| RECORDS PROVIDED |
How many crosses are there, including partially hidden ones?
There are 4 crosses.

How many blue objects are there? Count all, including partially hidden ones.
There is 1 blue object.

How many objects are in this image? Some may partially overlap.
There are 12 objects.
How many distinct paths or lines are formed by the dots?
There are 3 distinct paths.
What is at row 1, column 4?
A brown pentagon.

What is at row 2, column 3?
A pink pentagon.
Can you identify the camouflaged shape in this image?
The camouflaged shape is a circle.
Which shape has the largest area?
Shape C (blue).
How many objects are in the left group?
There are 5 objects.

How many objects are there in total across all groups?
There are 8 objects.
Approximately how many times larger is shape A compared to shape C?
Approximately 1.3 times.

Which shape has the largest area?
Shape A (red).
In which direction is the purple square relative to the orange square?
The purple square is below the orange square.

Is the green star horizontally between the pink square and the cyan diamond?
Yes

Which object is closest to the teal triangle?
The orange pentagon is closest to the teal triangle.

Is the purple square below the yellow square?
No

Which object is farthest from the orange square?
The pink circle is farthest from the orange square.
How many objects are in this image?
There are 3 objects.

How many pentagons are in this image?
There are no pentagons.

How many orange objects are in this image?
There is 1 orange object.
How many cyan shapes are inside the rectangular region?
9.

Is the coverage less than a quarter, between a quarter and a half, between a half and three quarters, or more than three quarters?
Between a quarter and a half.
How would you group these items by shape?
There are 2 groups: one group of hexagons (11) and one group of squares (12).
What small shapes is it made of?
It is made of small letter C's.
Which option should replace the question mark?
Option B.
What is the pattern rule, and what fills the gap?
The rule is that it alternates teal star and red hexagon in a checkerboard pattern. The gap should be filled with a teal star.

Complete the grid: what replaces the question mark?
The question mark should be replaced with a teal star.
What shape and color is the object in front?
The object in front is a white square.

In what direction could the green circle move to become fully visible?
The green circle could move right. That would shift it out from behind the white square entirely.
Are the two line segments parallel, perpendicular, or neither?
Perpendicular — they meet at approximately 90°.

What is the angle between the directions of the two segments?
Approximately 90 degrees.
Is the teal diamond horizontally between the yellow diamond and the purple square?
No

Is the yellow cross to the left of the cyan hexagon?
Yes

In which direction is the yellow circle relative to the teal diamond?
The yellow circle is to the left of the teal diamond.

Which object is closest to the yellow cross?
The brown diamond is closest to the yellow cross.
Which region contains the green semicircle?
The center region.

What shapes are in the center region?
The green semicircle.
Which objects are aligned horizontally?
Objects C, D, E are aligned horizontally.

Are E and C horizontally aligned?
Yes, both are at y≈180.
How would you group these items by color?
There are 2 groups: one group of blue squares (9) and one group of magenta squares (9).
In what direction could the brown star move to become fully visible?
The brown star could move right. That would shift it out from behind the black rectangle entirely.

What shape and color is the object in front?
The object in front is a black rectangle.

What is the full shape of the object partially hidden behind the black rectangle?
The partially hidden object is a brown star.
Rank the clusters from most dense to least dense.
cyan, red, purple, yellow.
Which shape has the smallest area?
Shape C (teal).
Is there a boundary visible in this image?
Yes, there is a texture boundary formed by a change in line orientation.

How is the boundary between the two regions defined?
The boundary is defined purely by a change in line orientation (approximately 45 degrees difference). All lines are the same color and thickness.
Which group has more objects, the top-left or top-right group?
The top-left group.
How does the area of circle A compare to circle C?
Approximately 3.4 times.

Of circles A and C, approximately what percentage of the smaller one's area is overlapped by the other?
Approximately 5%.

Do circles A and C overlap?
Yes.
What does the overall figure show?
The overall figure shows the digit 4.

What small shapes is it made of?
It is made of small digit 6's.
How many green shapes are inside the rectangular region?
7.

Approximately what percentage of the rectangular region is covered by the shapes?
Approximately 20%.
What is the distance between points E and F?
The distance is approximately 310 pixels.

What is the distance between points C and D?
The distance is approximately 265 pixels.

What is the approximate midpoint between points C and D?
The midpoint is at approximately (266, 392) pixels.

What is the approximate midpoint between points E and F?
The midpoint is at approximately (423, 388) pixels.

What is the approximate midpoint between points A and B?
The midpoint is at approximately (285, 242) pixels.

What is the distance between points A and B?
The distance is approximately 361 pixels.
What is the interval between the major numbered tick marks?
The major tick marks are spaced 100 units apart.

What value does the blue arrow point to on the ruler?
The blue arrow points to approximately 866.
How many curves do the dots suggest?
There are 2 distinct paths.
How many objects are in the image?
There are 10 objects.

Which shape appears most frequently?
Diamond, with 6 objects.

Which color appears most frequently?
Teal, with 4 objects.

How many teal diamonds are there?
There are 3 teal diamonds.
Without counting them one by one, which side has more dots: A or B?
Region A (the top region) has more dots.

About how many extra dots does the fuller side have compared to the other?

| INSTRUCTION |
Repeat the data verbatim.

| ANSWER TO THIS TASK |
How many crosses are there, including partially hidden ones?
There are 4 crosses.

How many blue objects are there? Count all, including partially hidden ones.
There is 1 blue object.

How many objects are in this image? Some may partially overlap.
There are 12 objects.
How many distinct paths or lines are formed by the dots?
There are 3 distinct paths.
What is at row 1, column 4?
A brown pentagon.

What is at row 2, column 3?
A pink pentagon.
Can you identify the camouflaged shape in this image?
The camouflaged shape is a circle.
Which shape has the largest area?
Shape C (blue).
How many objects are in the left group?
There are 5 objects.

How many objects are there in total across all groups?
There are 8 objects.
Approximately how many times larger is shape A compared to shape C?
Approximately 1.3 times.

Which shape has the largest area?
Shape A (red).
In which direction is the purple square relative to the orange square?
The purple square is below the orange square.

Is the green star horizontally between the pink square and the cyan diamond?
Yes

Which object is closest to the teal triangle?
The orange pentagon is closest to the teal triangle.

Is the purple square below the yellow square?
No

Which object is farthest from the orange square?
The pink circle is farthest from the orange square.
How many objects are in this image?
There are 3 objects.

How many pentagons are in this image?
There are no pentagons.

How many orange objects are in this image?
There is 1 orange object.
How many cyan shapes are inside the rectangular region?
9.

Is the coverage less than a quarter, between a quarter and a half, between a half and three quarters, or more than three quarters?
Between a quarter and a half.
How would you group these items by shape?
There are 2 groups: one group of hexagons (11) and one group of squares (12).
What small shapes is it made of?
It is made of small letter C's.
Which option should replace the question mark?
Option B.
What is the pattern rule, and what fills the gap?
The rule is that it alternates teal star and red hexagon in a checkerboard pattern. The gap should be filled with a teal star.

Complete the grid: what replaces the question mark?
The question mark should be replaced with a teal star.
What shape and color is the object in front?
The object in front is a white square.

In what direction could the green circle move to become fully visible?
The green circle could move right. That would shift it out from behind the white square entirely.
Are the two line segments parallel, perpendicular, or neither?
Perpendicular — they meet at approximately 90°.

What is the angle between the directions of the two segments?
Approximately 90 degrees.
Is the teal diamond horizontally between the yellow diamond and the purple square?
No

Is the yellow cross to the left of the cyan hexagon?
Yes

In which direction is the yellow circle relative to the teal diamond?
The yellow circle is to the left of the teal diamond.

Which object is closest to the yellow cross?
The brown diamond is closest to the yellow cross.
Which region contains the green semicircle?
The center region.

What shapes are in the center region?
The green semicircle.
Which objects are aligned horizontally?
Objects C, D, E are aligned horizontally.

Are E and C horizontally aligned?
Yes, both are at y≈180.
How would you group these items by color?
There are 2 groups: one group of blue squares (9) and one group of magenta squares (9).
In what direction could the brown star move to become fully visible?
The brown star could move right. That would shift it out from behind the black rectangle entirely.

What shape and color is the object in front?
The object in front is a black rectangle.

What is the full shape of the object partially hidden behind the black rectangle?
The partially hidden object is a brown star.
Rank the clusters from most dense to least dense.
cyan, red, purple, yellow.
Which shape has the smallest area?
Shape C (teal).
Is there a boundary visible in this image?
Yes, there is a texture boundary formed by a change in line orientation.

How is the boundary between the two regions defined?
The boundary is defined purely by a change in line orientation (approximately 45 degrees difference). All lines are the same color and thickness.
Which group has more objects, the top-left or top-right group?
The top-left group.
How does the area of circle A compare to circle C?
Approximately 3.4 times.

Of circles A and C, approximately what percentage of the smaller one's area is overlapped by the other?
Approximately 5%.

Do circles A and C overlap?
Yes.
What does the overall figure show?
The overall figure shows the digit 4.

What small shapes is it made of?
It is made of small digit 6's.
How many green shapes are inside the rectangular region?
7.

Approximately what percentage of the rectangular region is covered by the shapes?
Approximately 20%.
What is the distance between points E and F?
The distance is approximately 310 pixels.

What is the distance between points C and D?
The distance is approximately 265 pixels.

What is the approximate midpoint between points C and D?
The midpoint is at approximately (266, 392) pixels.

What is the approximate midpoint between points E and F?
The midpoint is at approximately (423, 388) pixels.

What is the approximate midpoint between points A and B?
The midpoint is at approximately (285, 242) pixels.

What is the distance between points A and B?
The distance is approximately 361 pixels.
What is the interval between the major numbered tick marks?
The major tick marks are spaced 100 units apart.

What value does the blue arrow point to on the ruler?
The blue arrow points to approximately 866.
How many curves do the dots suggest?
There are 2 distinct paths.
How many objects are in the image?
There are 10 objects.

Which shape appears most frequently?
Diamond, with 6 objects.

Which color appears most frequently?
Teal, with 4 objects.

How many teal diamonds are there?
There are 3 teal diamonds.
Without counting them one by one, which side has more dots: A or B?
Region A (the top region) has more dots.

About how many extra dots does the fuller side have compared to the other?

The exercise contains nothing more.